= TASK GOAL =
Nothing but the lines from the one with "Which labeled shape has" to the final line should be returned, each exactly as it appears.

= RECORDS =
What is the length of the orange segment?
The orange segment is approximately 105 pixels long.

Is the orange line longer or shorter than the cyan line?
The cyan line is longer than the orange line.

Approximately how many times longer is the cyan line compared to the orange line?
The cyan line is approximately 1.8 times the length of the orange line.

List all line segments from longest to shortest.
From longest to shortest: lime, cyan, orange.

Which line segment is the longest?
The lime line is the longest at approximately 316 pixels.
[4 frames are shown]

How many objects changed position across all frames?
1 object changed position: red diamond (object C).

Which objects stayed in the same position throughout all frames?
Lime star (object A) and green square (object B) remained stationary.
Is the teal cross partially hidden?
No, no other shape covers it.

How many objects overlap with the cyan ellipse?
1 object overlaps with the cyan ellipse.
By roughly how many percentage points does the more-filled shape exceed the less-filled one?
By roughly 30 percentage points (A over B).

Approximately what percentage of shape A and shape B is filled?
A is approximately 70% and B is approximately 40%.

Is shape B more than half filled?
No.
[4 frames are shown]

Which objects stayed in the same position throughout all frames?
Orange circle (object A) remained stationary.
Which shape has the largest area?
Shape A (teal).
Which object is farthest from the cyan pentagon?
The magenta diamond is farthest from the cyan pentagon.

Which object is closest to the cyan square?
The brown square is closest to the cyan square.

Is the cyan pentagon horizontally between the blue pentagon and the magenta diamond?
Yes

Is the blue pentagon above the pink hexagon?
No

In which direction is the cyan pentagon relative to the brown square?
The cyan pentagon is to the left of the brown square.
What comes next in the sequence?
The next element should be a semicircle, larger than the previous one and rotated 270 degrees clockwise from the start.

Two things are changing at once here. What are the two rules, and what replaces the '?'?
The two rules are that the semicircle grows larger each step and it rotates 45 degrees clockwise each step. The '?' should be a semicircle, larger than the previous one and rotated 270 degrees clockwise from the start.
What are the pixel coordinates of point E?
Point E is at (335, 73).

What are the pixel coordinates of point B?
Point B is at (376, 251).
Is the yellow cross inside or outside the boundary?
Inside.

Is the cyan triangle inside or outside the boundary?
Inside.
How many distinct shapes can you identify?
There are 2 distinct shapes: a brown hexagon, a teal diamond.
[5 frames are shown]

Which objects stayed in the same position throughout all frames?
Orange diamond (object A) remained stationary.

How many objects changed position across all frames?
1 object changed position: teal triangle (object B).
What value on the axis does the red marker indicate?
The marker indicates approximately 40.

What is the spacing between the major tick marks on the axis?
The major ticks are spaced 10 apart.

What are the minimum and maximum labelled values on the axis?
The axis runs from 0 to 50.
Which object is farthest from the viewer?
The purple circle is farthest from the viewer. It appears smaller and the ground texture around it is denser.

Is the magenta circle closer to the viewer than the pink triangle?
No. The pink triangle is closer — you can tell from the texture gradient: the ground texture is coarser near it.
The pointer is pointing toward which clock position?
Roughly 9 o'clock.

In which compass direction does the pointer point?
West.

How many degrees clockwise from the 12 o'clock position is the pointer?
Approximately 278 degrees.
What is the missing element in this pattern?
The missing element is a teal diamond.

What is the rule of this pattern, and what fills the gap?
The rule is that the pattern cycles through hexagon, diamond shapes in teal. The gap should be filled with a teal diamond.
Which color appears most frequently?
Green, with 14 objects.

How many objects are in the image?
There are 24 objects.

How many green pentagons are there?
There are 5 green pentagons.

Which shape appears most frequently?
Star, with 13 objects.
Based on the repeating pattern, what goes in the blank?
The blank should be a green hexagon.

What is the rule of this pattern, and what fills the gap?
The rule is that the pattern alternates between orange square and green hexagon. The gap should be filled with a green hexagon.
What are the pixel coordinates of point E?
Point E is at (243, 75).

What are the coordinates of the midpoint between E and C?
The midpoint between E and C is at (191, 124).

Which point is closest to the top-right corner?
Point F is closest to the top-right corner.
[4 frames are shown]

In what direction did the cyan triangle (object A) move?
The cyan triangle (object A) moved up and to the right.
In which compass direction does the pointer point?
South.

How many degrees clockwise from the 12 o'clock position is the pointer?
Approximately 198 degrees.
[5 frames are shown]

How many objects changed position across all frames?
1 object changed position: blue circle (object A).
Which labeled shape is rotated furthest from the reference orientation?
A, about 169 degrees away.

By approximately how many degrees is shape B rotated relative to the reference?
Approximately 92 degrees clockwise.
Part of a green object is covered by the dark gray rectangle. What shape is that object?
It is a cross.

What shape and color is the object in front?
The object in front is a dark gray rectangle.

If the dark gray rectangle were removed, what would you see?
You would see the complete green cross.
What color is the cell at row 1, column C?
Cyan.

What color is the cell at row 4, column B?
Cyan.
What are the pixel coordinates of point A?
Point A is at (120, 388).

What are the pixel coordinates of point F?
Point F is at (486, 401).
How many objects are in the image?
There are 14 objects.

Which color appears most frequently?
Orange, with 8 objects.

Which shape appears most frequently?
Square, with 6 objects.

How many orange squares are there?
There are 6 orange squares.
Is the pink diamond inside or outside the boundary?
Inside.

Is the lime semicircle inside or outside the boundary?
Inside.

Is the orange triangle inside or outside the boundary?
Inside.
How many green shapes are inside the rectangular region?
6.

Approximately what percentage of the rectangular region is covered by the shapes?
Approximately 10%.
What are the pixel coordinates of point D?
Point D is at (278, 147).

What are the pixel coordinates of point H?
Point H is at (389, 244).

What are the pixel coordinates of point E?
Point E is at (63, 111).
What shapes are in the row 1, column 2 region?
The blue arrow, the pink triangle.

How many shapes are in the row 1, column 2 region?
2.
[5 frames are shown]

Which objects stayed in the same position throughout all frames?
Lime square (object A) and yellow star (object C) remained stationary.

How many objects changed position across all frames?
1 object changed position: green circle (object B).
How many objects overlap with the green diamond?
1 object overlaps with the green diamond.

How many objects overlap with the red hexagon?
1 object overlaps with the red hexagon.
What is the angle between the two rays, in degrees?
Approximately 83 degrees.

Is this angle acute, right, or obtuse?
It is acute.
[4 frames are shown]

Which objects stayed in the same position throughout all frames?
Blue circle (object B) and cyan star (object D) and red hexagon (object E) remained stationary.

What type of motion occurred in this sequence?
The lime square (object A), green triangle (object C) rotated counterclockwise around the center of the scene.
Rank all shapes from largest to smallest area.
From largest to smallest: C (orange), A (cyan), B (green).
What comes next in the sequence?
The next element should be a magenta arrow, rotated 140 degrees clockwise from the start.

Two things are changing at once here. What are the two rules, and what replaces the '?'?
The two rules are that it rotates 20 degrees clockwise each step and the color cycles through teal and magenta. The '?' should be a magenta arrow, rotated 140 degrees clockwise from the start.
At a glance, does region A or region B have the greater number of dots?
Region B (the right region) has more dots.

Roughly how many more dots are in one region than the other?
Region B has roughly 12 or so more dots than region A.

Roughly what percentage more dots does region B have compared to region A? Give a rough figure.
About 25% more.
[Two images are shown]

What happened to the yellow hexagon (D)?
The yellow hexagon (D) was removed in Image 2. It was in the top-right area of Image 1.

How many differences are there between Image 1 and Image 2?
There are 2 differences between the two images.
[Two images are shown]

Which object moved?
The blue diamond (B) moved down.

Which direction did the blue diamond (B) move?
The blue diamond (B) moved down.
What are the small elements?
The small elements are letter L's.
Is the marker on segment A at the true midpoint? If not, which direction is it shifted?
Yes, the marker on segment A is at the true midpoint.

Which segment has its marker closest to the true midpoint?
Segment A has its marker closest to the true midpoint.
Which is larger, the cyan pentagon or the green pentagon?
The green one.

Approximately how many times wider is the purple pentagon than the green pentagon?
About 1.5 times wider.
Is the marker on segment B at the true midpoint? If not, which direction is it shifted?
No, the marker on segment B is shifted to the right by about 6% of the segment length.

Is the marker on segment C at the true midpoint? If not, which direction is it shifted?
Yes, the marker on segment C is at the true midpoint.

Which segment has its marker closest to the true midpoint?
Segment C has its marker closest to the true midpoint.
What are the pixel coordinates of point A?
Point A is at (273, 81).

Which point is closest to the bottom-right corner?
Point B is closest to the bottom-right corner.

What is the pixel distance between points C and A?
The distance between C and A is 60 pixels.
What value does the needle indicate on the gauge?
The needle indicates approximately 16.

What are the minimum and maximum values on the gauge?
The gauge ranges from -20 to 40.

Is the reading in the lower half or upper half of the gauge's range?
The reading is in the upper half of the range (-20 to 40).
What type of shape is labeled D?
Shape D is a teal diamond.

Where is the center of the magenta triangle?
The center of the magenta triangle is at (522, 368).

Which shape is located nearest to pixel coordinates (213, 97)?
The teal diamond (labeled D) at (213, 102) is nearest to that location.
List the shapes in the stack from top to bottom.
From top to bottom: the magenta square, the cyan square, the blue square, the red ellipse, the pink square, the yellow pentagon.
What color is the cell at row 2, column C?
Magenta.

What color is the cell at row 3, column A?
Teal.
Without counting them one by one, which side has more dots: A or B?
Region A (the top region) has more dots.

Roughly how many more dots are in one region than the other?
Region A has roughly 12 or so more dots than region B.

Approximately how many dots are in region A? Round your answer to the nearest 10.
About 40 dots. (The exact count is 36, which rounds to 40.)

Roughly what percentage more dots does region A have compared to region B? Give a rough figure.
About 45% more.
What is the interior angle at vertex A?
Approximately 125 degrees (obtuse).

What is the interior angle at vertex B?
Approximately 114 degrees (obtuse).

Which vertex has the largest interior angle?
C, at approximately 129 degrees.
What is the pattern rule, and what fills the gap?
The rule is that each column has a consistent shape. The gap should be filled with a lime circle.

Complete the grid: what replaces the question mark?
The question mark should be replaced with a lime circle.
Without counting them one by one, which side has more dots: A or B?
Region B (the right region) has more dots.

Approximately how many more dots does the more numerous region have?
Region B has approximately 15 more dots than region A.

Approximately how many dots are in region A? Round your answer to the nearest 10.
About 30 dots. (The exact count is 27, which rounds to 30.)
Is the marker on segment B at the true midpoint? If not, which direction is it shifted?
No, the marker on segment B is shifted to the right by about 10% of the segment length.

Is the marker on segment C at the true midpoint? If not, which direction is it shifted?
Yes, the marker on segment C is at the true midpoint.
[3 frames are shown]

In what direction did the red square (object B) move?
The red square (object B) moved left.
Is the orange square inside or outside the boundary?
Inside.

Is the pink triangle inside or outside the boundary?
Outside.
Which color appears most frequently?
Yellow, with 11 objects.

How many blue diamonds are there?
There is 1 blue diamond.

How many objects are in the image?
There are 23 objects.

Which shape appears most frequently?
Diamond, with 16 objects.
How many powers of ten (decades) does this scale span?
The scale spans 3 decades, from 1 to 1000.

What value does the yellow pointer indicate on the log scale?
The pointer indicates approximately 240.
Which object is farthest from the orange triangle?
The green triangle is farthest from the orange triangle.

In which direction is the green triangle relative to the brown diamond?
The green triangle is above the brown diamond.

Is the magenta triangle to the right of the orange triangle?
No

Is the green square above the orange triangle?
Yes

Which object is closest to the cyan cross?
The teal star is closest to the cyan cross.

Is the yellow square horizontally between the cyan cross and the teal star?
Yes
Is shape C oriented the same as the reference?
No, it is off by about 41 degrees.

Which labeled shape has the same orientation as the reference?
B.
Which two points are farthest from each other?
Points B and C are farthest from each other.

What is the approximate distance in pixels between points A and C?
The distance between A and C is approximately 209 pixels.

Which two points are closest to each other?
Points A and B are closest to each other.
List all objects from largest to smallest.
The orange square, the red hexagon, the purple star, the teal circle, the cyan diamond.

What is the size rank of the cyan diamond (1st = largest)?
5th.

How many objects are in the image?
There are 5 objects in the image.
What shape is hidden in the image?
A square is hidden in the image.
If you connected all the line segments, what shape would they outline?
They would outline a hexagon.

= EXERCISE RESULT =
Which labeled shape has the same orientation as the reference?
B.
Which two points are farthest from each other?
Points B and C are farthest from each other.

What is the approximate distance in pixels between points A and C?
The distance between A and C is approximately 209 pixels.

Which two points are closest to each other?
Points A and B are closest to each other.
List all objects from largest to smallest.
The orange square, the red hexagon, the purple star, the teal circle, the cyan diamond.

What is the size rank of the cyan diamond (1st = largest)?
5th.

How many objects are in the image?
There are 5 objects in the image.
What shape is hidden in the image?
A square is hidden in the image.
If you connected all the line segments, what shape would they outline?
They would outline a hexagon.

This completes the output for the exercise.